TASK STATEMENT:
Start at the line where "What is the size" appears and end at the line where "[Two images are shown]" appears; repeat those lines exactly, both ends included, leaving pictures behind.

DATA SHOWN:
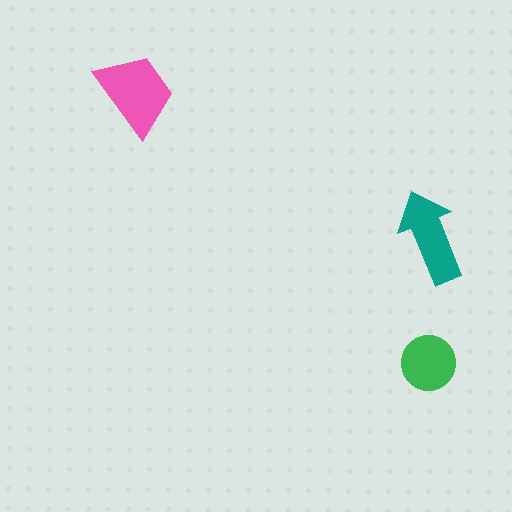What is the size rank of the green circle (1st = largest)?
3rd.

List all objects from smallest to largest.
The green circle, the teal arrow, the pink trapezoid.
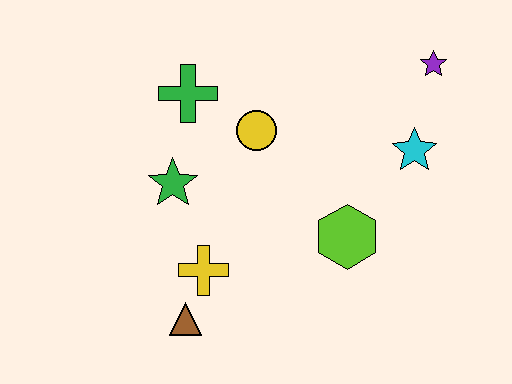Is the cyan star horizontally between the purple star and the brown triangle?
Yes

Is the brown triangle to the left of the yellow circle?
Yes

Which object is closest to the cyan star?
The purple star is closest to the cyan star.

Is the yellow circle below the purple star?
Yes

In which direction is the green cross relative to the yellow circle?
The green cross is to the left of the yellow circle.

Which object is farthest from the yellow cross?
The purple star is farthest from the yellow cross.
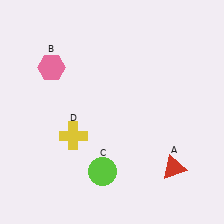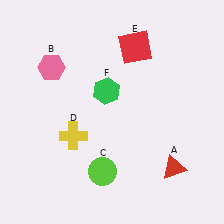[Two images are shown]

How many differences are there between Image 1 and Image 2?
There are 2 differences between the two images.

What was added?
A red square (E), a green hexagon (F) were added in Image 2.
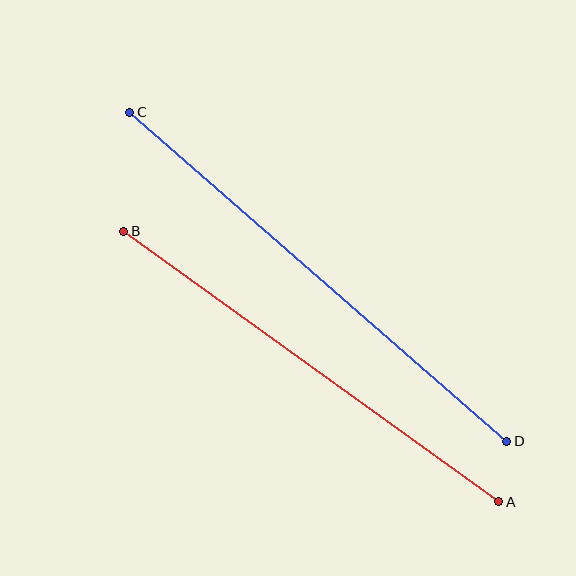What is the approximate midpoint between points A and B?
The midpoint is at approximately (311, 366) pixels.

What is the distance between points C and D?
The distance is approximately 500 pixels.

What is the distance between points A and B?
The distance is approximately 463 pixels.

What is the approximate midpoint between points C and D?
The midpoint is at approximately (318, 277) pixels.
* * *
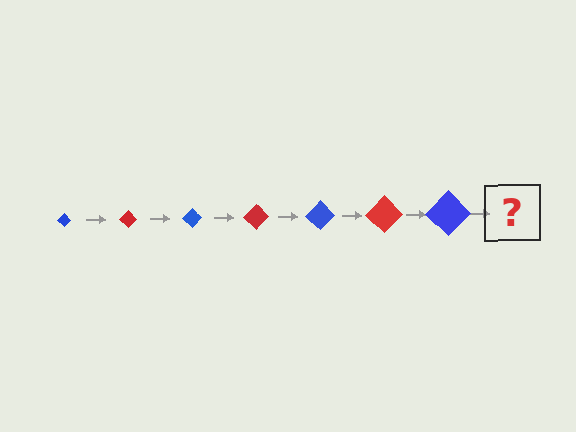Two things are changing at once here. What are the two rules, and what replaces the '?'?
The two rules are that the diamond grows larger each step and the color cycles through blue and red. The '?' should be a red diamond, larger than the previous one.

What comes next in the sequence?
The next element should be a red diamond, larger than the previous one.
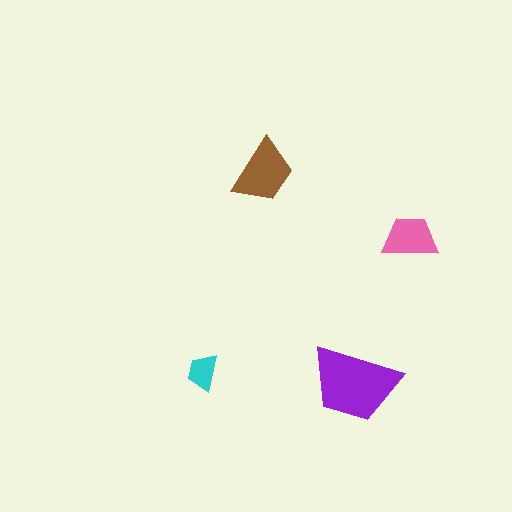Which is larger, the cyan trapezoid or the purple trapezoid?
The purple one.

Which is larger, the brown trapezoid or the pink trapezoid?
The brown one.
--
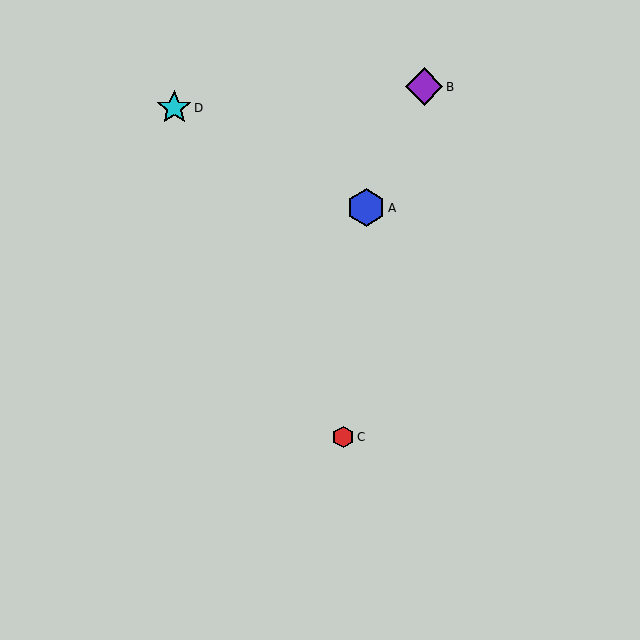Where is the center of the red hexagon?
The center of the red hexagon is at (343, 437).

REPLY:
What is the size rank of the green circle (1st = largest)?
3rd.

List all objects from smallest to largest.
The green circle, the teal arrow, the pink trapezoid.
Is the cyan star horizontally between the purple star and the brown triangle?
Yes

Is the brown triangle to the left of the yellow circle?
Yes

Which object is closest to the cyan star?
The purple star is closest to the cyan star.

Is the yellow circle below the purple star?
Yes

In which direction is the green cross relative to the yellow circle?
The green cross is to the left of the yellow circle.

Which object is farthest from the yellow cross?
The purple star is farthest from the yellow cross.
[Two images are shown]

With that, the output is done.